◆ Goal ◆
Only the lines from the one with "Which color appears most frequently?" through the one with "Is the yellow", inclusive, should be echoed exactly; pictures are left out.

◆ Data provided ◆
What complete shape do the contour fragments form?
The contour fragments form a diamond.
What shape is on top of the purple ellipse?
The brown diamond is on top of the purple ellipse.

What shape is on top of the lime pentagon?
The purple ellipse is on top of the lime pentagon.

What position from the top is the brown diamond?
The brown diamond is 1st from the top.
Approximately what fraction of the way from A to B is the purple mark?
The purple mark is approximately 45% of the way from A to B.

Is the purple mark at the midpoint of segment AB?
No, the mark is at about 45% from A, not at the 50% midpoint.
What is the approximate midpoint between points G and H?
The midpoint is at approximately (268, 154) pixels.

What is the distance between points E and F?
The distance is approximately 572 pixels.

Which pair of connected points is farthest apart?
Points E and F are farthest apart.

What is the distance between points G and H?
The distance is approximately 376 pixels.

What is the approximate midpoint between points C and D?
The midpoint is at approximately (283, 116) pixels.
* * *
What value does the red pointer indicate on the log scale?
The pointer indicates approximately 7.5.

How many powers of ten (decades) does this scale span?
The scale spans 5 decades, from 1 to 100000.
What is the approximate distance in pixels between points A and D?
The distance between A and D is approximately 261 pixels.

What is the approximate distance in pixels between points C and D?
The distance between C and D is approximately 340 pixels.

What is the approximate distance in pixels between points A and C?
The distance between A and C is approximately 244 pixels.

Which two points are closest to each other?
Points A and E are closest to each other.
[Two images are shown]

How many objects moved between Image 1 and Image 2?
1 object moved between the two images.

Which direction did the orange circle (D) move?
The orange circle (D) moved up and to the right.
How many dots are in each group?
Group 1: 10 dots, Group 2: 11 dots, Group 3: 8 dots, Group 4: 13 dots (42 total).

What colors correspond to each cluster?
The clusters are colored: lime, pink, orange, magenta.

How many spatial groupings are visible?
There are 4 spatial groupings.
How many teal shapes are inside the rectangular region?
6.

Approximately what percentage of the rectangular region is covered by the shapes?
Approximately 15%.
---
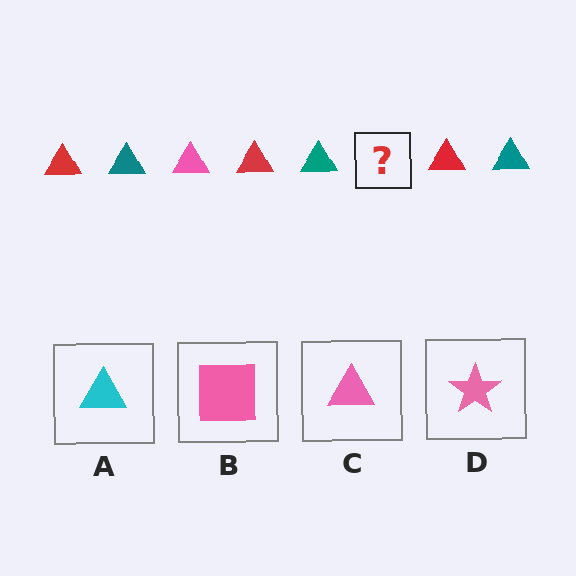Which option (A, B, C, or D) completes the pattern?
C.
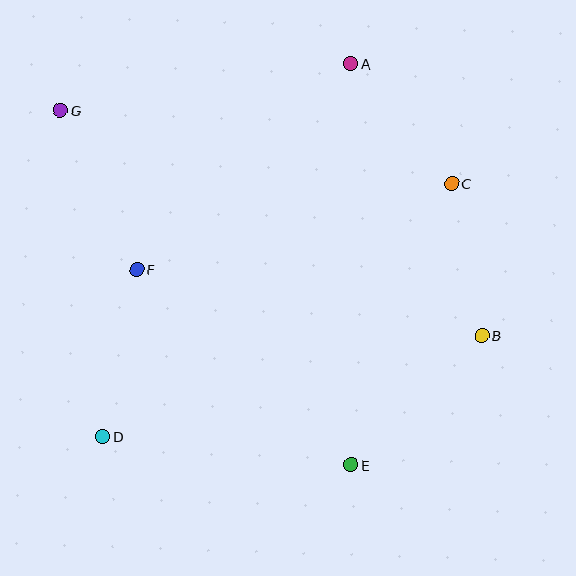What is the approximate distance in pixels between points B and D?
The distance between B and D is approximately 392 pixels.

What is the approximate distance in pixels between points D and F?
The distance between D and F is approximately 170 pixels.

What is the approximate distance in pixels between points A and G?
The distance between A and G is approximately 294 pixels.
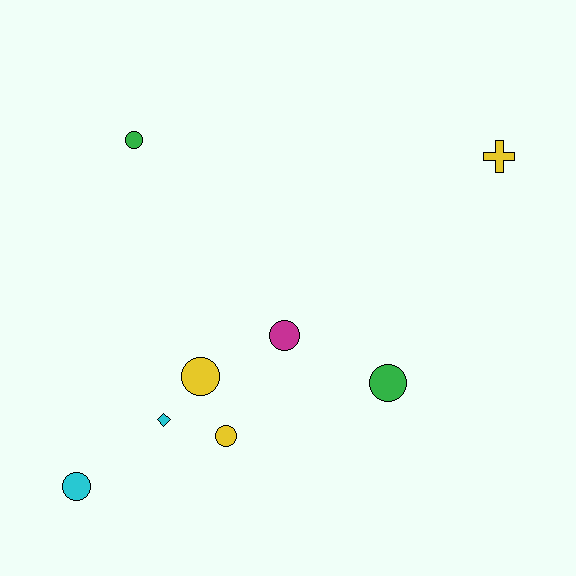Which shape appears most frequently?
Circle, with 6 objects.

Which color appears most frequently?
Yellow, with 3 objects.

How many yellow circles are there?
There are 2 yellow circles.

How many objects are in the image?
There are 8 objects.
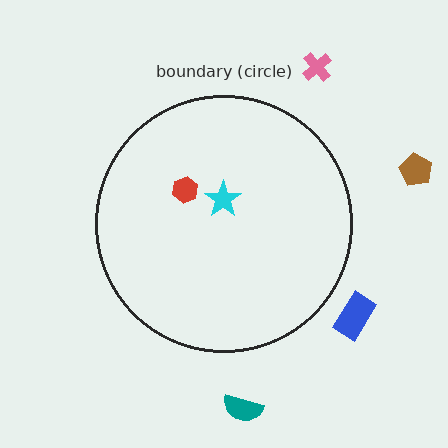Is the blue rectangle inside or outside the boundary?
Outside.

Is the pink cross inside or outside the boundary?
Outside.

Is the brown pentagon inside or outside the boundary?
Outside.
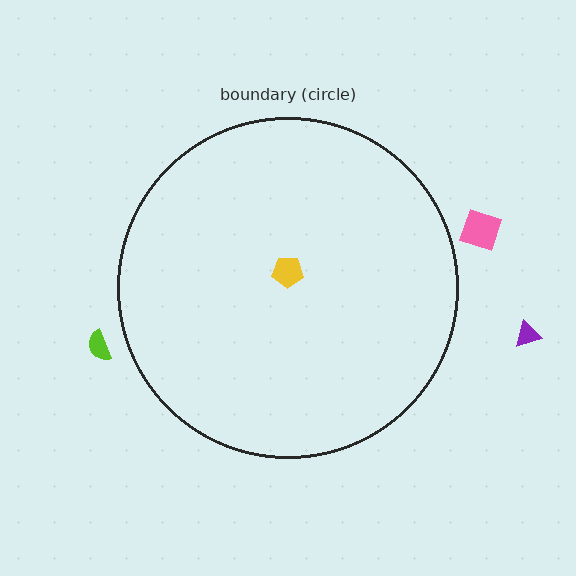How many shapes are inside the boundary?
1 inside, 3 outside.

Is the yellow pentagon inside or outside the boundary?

◆ Output for this task ◆
Which color appears most frequently?
Yellow, with 3 objects.

How many yellow circles are there?
There are 2 yellow circles.

How many objects are in the image?
There are 8 objects.
Is the blue rectangle inside or outside the boundary?
Outside.

Is the pink cross inside or outside the boundary?
Outside.

Is the brown pentagon inside or outside the boundary?
Outside.
How many shapes are inside the boundary?
1 inside, 3 outside.

Is the yellow pentagon inside or outside the boundary?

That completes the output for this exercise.